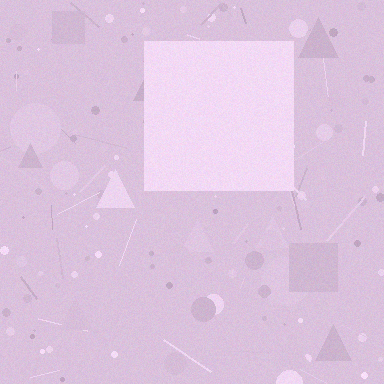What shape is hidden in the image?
A square is hidden in the image.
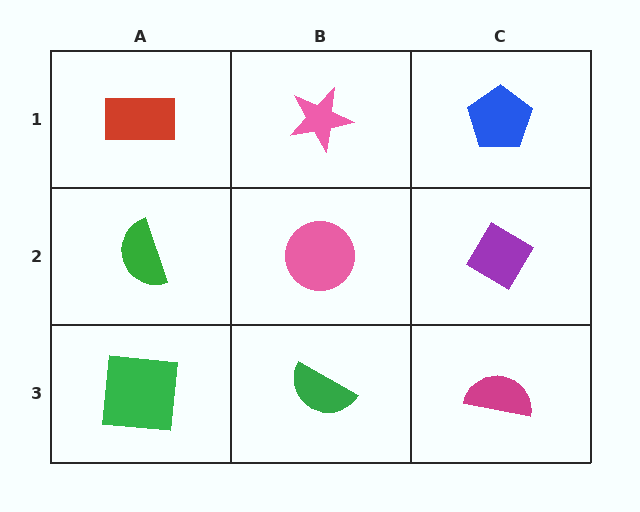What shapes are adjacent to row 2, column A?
A red rectangle (row 1, column A), a green square (row 3, column A), a pink circle (row 2, column B).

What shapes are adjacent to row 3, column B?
A pink circle (row 2, column B), a green square (row 3, column A), a magenta semicircle (row 3, column C).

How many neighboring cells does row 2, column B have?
4.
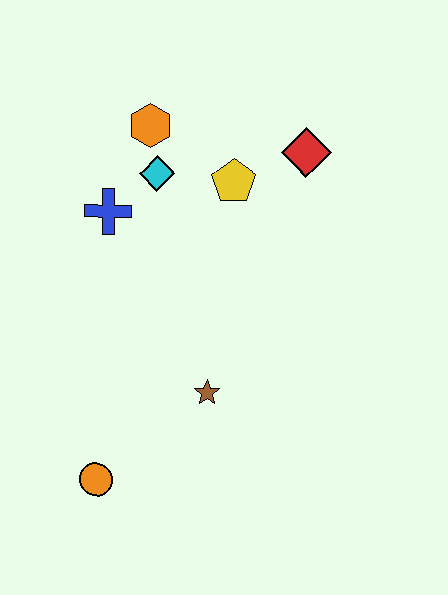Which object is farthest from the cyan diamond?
The orange circle is farthest from the cyan diamond.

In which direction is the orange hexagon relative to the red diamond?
The orange hexagon is to the left of the red diamond.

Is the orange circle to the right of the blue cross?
No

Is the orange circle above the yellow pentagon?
No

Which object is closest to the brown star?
The orange circle is closest to the brown star.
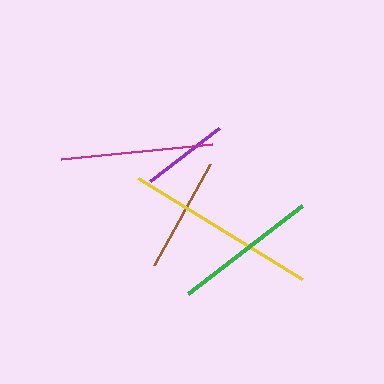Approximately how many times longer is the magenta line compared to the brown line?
The magenta line is approximately 1.3 times the length of the brown line.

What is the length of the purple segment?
The purple segment is approximately 87 pixels long.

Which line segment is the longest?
The yellow line is the longest at approximately 192 pixels.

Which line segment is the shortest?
The purple line is the shortest at approximately 87 pixels.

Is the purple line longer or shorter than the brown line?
The brown line is longer than the purple line.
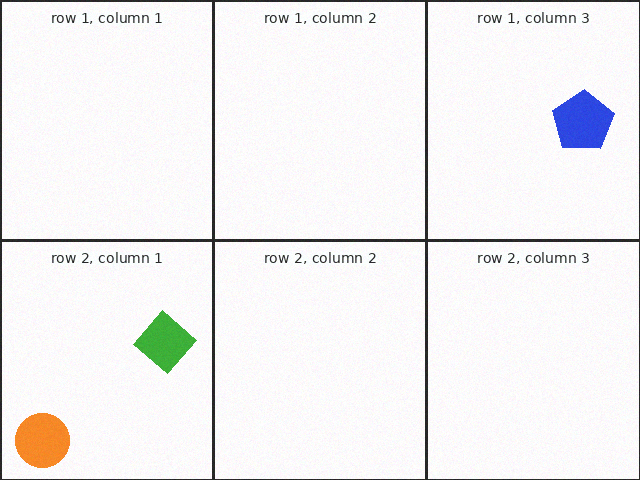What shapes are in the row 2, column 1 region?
The green diamond, the orange circle.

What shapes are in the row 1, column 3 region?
The blue pentagon.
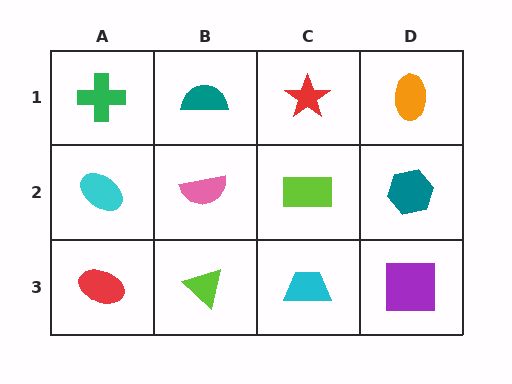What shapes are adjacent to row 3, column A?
A cyan ellipse (row 2, column A), a lime triangle (row 3, column B).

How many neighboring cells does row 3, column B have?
3.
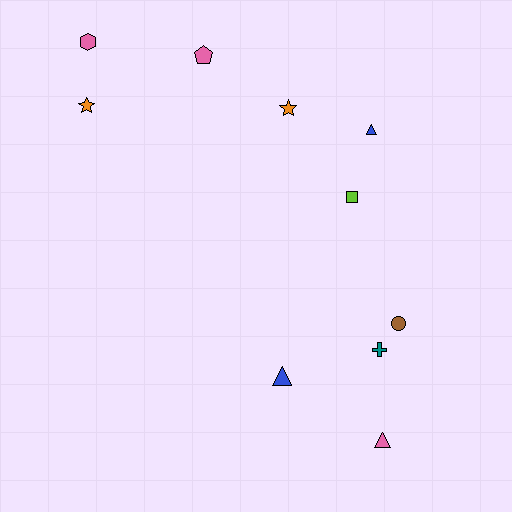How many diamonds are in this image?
There are no diamonds.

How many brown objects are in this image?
There is 1 brown object.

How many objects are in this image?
There are 10 objects.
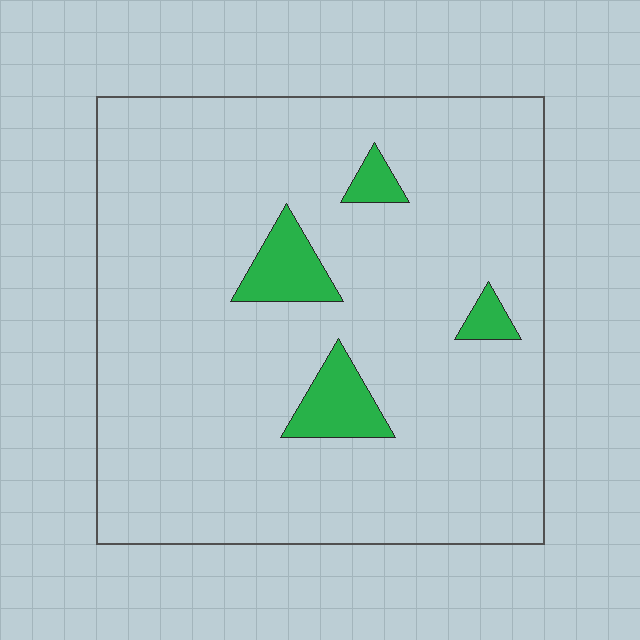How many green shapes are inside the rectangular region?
4.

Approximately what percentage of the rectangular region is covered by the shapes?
Approximately 10%.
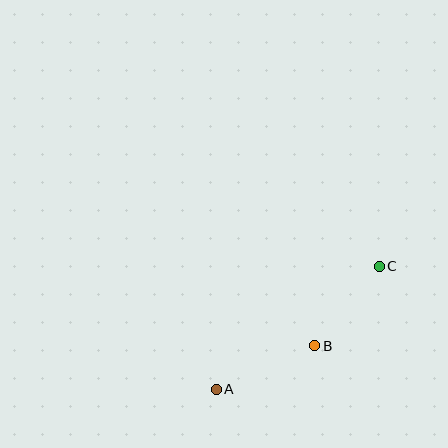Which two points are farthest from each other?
Points A and C are farthest from each other.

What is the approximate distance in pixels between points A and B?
The distance between A and B is approximately 108 pixels.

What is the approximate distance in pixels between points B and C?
The distance between B and C is approximately 102 pixels.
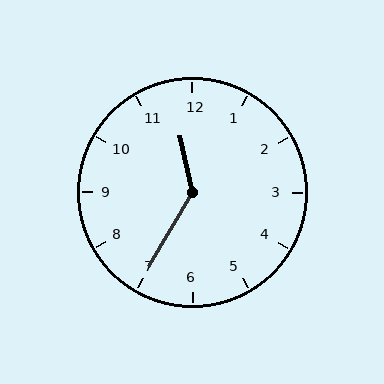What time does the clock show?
11:35.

**WHAT THIS TASK INVOLVES:**
Every line from the one containing "Approximately what percentage" through the last line of the records is to be reproduced exactly, with pictures left out and nothing else given.

**YOUR RESPONSE:**
Approximately what percentage of the rectangular region is covered by the shapes?
Approximately 10%.
Which two points are farthest from each other?
Points A and C are farthest from each other.

What is the approximate distance in pixels between points A and B?
The distance between A and B is approximately 108 pixels.

What is the approximate distance in pixels between points B and C?
The distance between B and C is approximately 102 pixels.
What time does the clock show?
11:35.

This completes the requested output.